● What to work on: Find the line that contains "What is the distance between points A and B?" in the entries below. Restate it and every line after it, word for word, with no pictures.

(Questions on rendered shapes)
- - - - -
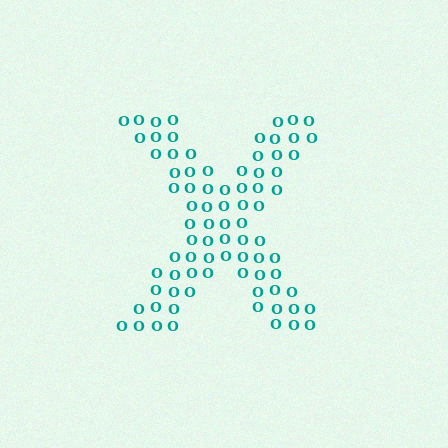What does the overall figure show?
The overall figure shows the letter X.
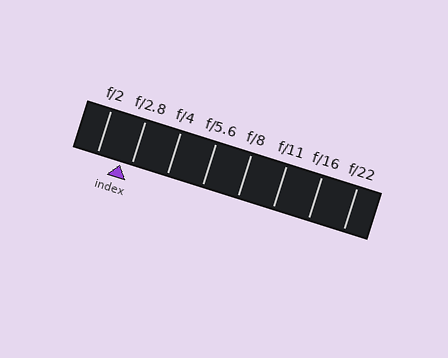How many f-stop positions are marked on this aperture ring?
There are 8 f-stop positions marked.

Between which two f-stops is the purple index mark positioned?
The index mark is between f/2 and f/2.8.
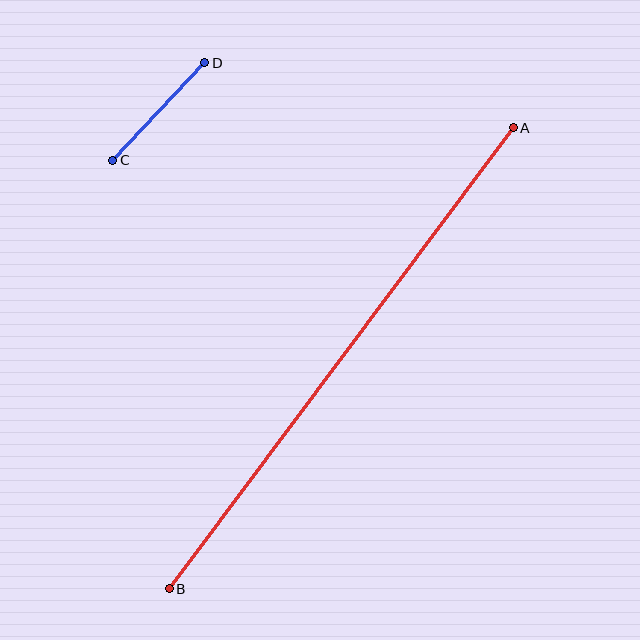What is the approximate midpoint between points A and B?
The midpoint is at approximately (341, 358) pixels.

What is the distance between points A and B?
The distance is approximately 575 pixels.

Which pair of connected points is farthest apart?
Points A and B are farthest apart.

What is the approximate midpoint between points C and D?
The midpoint is at approximately (159, 112) pixels.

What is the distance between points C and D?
The distance is approximately 134 pixels.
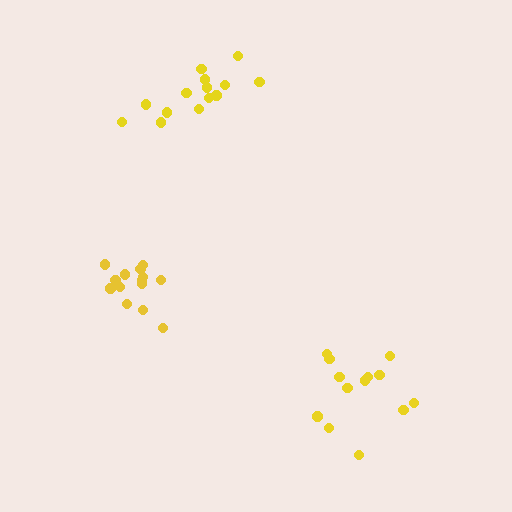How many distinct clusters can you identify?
There are 3 distinct clusters.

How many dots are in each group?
Group 1: 14 dots, Group 2: 14 dots, Group 3: 13 dots (41 total).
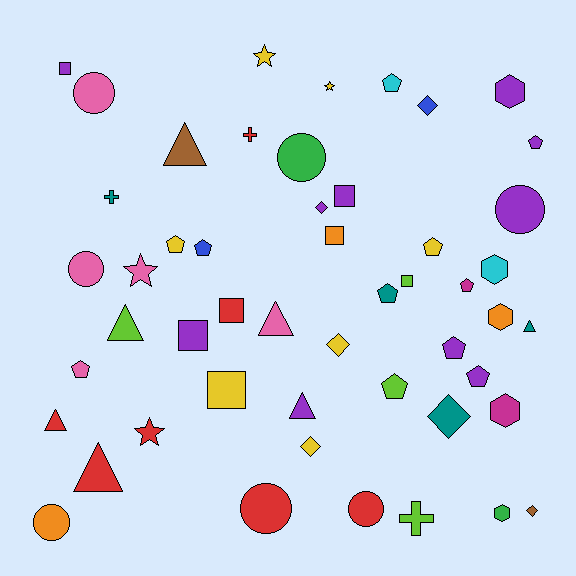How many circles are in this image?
There are 7 circles.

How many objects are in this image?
There are 50 objects.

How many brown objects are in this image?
- - - - -
● Output for this exercise:
What is the distance between points A and B?
The distance is approximately 575 pixels.

Which pair of connected points is farthest apart?
Points A and B are farthest apart.

What is the approximate midpoint between points C and D?
The midpoint is at approximately (159, 112) pixels.

What is the distance between points C and D?
The distance is approximately 134 pixels.
How many distinct clusters can you identify?
There are 3 distinct clusters.

How many dots are in each group?
Group 1: 14 dots, Group 2: 14 dots, Group 3: 13 dots (41 total).
How many circles are in this image?
There are 7 circles.

How many objects are in this image?
There are 50 objects.

How many brown objects are in this image?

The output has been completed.